Look at the entries below and reproduce them exactly.
-- start of Source data --
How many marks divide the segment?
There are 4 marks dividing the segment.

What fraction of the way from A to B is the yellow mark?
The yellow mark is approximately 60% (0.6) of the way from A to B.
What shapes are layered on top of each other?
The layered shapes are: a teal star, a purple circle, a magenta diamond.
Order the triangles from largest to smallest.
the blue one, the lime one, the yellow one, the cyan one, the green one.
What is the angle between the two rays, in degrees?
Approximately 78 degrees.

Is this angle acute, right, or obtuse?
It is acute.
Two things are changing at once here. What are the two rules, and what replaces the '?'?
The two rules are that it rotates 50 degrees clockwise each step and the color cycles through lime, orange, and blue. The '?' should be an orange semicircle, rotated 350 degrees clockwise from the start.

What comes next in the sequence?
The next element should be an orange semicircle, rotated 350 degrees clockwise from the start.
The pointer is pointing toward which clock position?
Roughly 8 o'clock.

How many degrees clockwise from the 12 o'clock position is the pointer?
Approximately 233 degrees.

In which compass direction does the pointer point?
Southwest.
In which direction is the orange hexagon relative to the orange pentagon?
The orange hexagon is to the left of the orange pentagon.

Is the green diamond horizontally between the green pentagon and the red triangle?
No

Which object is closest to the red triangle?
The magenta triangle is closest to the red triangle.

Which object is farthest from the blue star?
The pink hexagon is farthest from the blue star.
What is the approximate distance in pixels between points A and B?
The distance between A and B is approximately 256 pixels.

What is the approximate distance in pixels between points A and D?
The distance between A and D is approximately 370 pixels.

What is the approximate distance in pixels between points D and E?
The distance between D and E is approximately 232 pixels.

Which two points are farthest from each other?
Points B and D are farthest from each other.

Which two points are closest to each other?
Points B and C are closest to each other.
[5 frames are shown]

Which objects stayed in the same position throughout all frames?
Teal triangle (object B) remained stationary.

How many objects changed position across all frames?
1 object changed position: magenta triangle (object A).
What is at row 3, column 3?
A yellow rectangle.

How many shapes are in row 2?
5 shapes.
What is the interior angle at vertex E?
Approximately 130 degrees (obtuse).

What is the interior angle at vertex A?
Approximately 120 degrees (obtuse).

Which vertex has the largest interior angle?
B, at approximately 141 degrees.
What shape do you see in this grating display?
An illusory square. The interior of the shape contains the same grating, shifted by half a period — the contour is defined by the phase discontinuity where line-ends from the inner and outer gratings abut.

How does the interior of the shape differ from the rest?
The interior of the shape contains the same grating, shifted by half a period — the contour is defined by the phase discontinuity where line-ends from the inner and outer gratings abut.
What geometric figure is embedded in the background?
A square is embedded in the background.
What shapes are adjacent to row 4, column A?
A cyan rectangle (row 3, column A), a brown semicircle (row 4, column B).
-- end of Source data --
## Result below
How many marks divide the segment?
There are 4 marks dividing the segment.

What fraction of the way from A to B is the yellow mark?
The yellow mark is approximately 60% (0.6) of the way from A to B.
What shapes are layered on top of each other?
The layered shapes are: a teal star, a purple circle, a magenta diamond.
Order the triangles from largest to smallest.
the blue one, the lime one, the yellow one, the cyan one, the green one.
What is the angle between the two rays, in degrees?
Approximately 78 degrees.

Is this angle acute, right, or obtuse?
It is acute.
Two things are changing at once here. What are the two rules, and what replaces the '?'?
The two rules are that it rotates 50 degrees clockwise each step and the color cycles through lime, orange, and blue. The '?' should be an orange semicircle, rotated 350 degrees clockwise from the start.

What comes next in the sequence?
The next element should be an orange semicircle, rotated 350 degrees clockwise from the start.
The pointer is pointing toward which clock position?
Roughly 8 o'clock.

How many degrees clockwise from the 12 o'clock position is the pointer?
Approximately 233 degrees.

In which compass direction does the pointer point?
Southwest.
In which direction is the orange hexagon relative to the orange pentagon?
The orange hexagon is to the left of the orange pentagon.

Is the green diamond horizontally between the green pentagon and the red triangle?
No

Which object is closest to the red triangle?
The magenta triangle is closest to the red triangle.

Which object is farthest from the blue star?
The pink hexagon is farthest from the blue star.
What is the approximate distance in pixels between points A and B?
The distance between A and B is approximately 256 pixels.

What is the approximate distance in pixels between points A and D?
The distance between A and D is approximately 370 pixels.

What is the approximate distance in pixels between points D and E?
The distance between D and E is approximately 232 pixels.

Which two points are farthest from each other?
Points B and D are farthest from each other.

Which two points are closest to each other?
Points B and C are closest to each other.
[5 frames are shown]

Which objects stayed in the same position throughout all frames?
Teal triangle (object B) remained stationary.

How many objects changed position across all frames?
1 object changed position: magenta triangle (object A).
What is at row 3, column 3?
A yellow rectangle.

How many shapes are in row 2?
5 shapes.
What is the interior angle at vertex E?
Approximately 130 degrees (obtuse).

What is the interior angle at vertex A?
Approximately 120 degrees (obtuse).

Which vertex has the largest interior angle?
B, at approximately 141 degrees.
What shape do you see in this grating display?
An illusory square. The interior of the shape contains the same grating, shifted by half a period — the contour is defined by the phase discontinuity where line-ends from the inner and outer gratings abut.

How does the interior of the shape differ from the rest?
The interior of the shape contains the same grating, shifted by half a period — the contour is defined by the phase discontinuity where line-ends from the inner and outer gratings abut.
What geometric figure is embedded in the background?
A square is embedded in the background.
What shapes are adjacent to row 4, column A?
A cyan rectangle (row 3, column A), a brown semicircle (row 4, column B).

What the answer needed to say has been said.